### [Questions on rendered shapes]

►

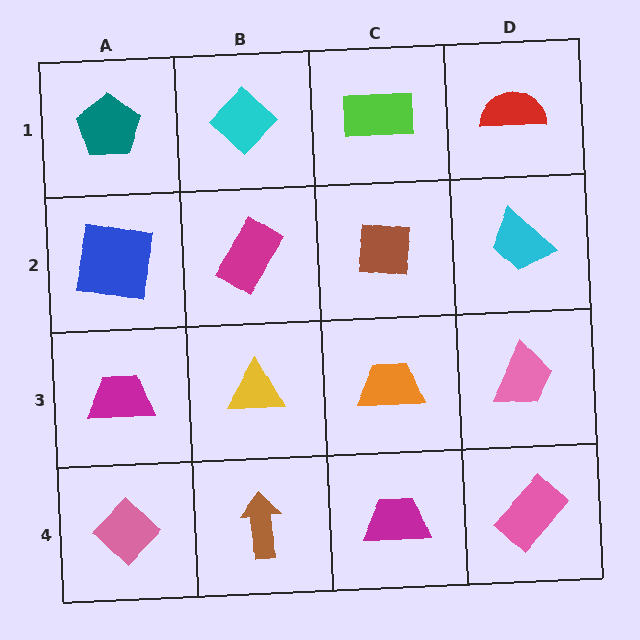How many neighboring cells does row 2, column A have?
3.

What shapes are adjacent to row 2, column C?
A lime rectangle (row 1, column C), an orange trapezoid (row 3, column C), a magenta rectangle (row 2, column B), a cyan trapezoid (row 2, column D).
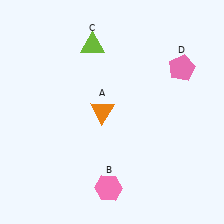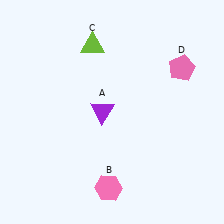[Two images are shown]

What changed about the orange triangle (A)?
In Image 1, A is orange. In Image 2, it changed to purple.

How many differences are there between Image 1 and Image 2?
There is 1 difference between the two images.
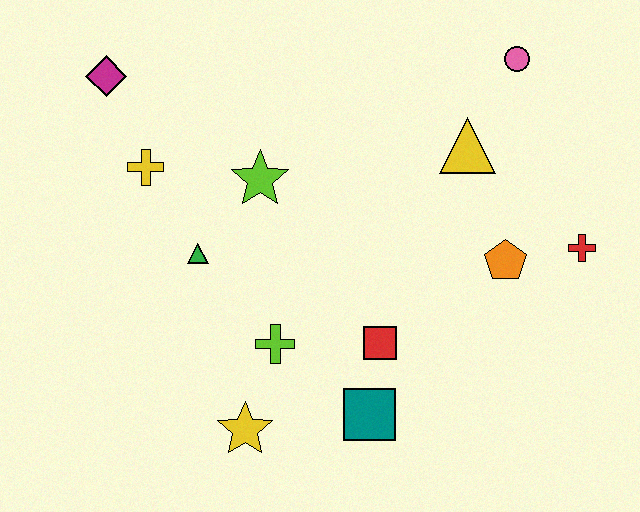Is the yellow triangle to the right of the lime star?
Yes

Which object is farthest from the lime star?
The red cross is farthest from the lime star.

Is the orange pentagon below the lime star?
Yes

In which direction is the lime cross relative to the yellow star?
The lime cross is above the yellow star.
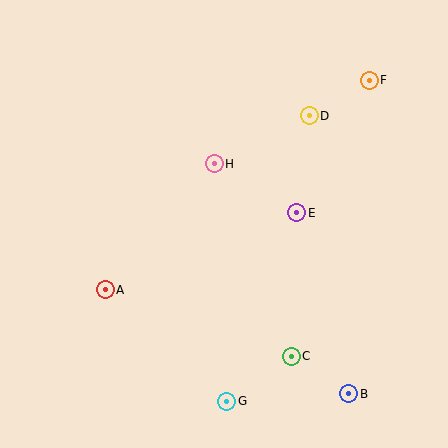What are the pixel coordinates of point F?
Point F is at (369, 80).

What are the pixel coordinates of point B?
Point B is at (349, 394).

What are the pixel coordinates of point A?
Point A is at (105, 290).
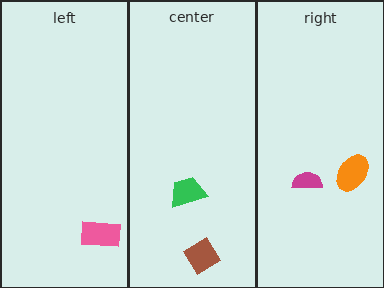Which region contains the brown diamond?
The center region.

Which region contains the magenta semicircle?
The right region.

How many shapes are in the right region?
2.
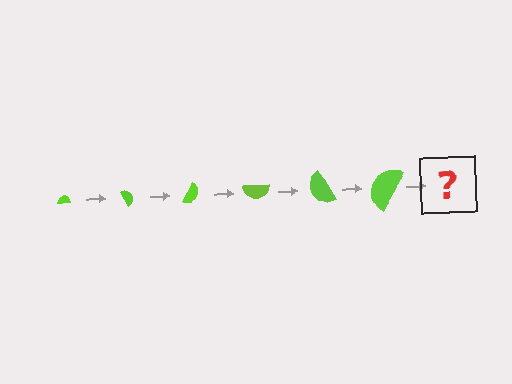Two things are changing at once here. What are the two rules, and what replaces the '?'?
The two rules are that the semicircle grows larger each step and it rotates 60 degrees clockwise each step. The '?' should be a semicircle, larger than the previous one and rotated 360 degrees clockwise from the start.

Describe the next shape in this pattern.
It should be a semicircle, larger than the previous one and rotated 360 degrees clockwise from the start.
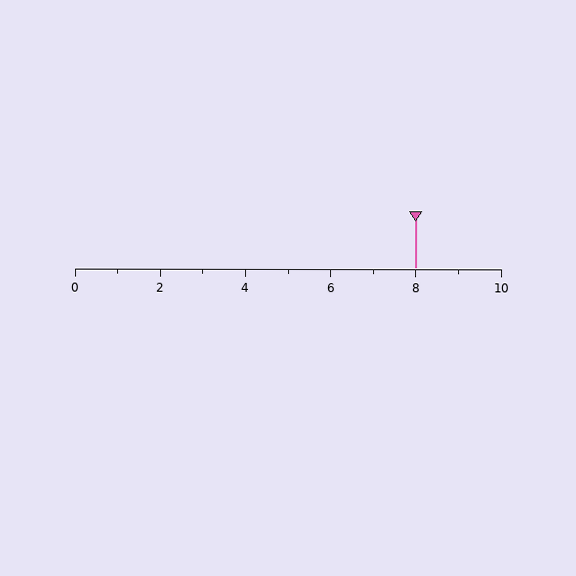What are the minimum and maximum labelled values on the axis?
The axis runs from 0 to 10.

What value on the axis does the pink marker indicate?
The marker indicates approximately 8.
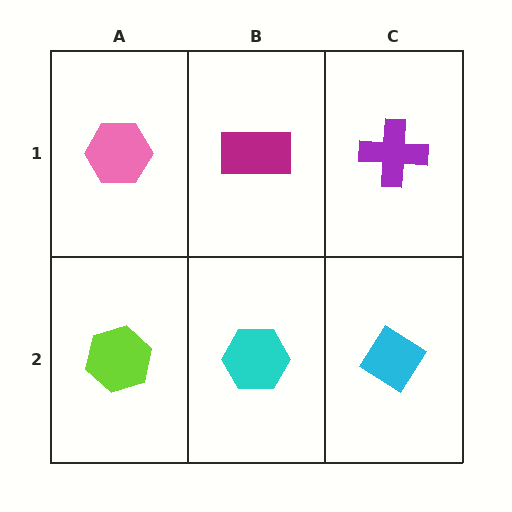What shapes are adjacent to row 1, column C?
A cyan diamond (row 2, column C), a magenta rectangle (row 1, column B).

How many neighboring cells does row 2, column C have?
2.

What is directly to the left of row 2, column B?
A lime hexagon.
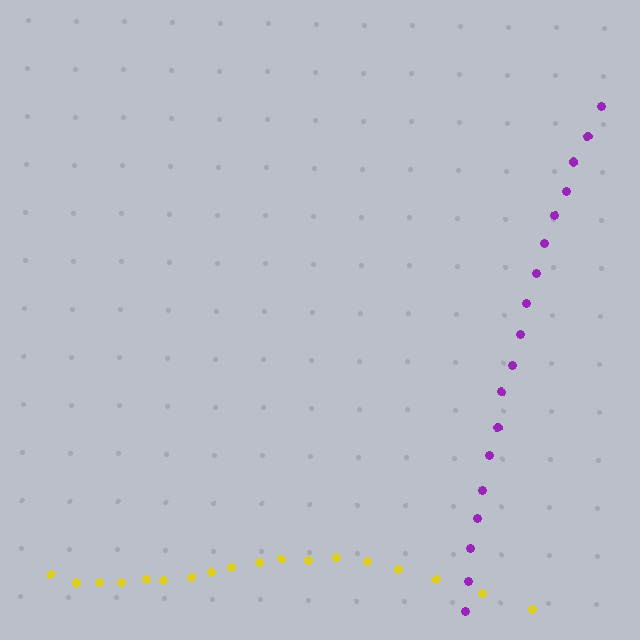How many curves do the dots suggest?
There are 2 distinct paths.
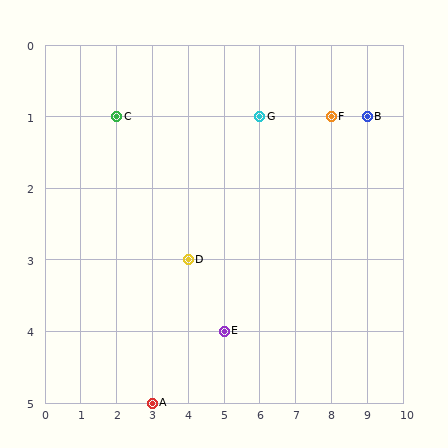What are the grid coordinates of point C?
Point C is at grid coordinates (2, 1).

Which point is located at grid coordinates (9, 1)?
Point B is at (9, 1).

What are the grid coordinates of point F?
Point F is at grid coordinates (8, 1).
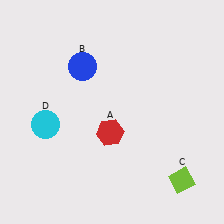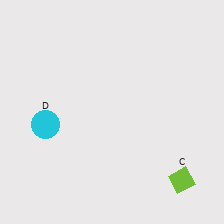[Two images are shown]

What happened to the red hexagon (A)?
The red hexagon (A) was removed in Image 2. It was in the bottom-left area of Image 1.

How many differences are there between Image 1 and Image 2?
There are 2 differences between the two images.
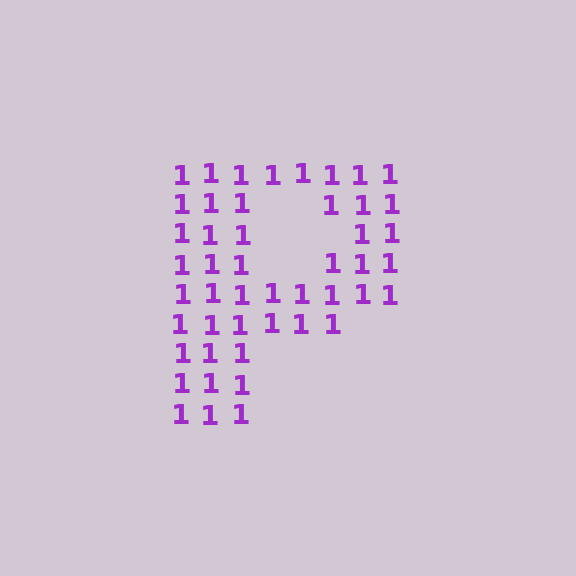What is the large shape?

◄

### [What you should do]
Retype each entry exactly. No pictures.

### [Problem solution]
How many neighboring cells does row 2, column A have?
3.

What shapes are adjacent to row 2, column C?
A lime rectangle (row 1, column C), an orange trapezoid (row 3, column C), a magenta rectangle (row 2, column B), a cyan trapezoid (row 2, column D).
[Two images are shown]

What changed about the orange triangle (A)?
In Image 1, A is orange. In Image 2, it changed to purple.

How many differences are there between Image 1 and Image 2?
There is 1 difference between the two images.
Is the yellow triangle to the right of the lime star?
Yes

Which object is farthest from the lime star?
The red cross is farthest from the lime star.

Is the orange pentagon below the lime star?
Yes

In which direction is the lime cross relative to the yellow star?
The lime cross is above the yellow star.
What are the pixel coordinates of point F?
Point F is at (369, 80).

What are the pixel coordinates of point B?
Point B is at (349, 394).

What are the pixel coordinates of point A?
Point A is at (105, 290).
Which region contains the brown diamond?
The center region.

Which region contains the magenta semicircle?
The right region.

How many shapes are in the right region?
2.
Two things are changing at once here. What are the two rules, and what replaces the '?'?
The two rules are that the semicircle grows larger each step and it rotates 60 degrees clockwise each step. The '?' should be a semicircle, larger than the previous one and rotated 360 degrees clockwise from the start.

Describe the next shape in this pattern.
It should be a semicircle, larger than the previous one and rotated 360 degrees clockwise from the start.
What are the minimum and maximum labelled values on the axis?
The axis runs from 0 to 10.

What value on the axis does the pink marker indicate?
The marker indicates approximately 8.
What shapes are adjacent to row 1, column C?
A cyan diamond (row 2, column C), a magenta rectangle (row 1, column B).

How many neighboring cells does row 2, column C have?
2.

What is directly to the left of row 2, column B?
A lime hexagon.
How many curves do the dots suggest?
There are 2 distinct paths.
What are the grid coordinates of point C?
Point C is at grid coordinates (2, 1).

Which point is located at grid coordinates (9, 1)?
Point B is at (9, 1).

What are the grid coordinates of point F?
Point F is at grid coordinates (8, 1).
[Two images are shown]

What happened to the red hexagon (A)?
The red hexagon (A) was removed in Image 2. It was in the bottom-left area of Image 1.

How many differences are there between Image 1 and Image 2?
There are 2 differences between the two images.
What is the large shape?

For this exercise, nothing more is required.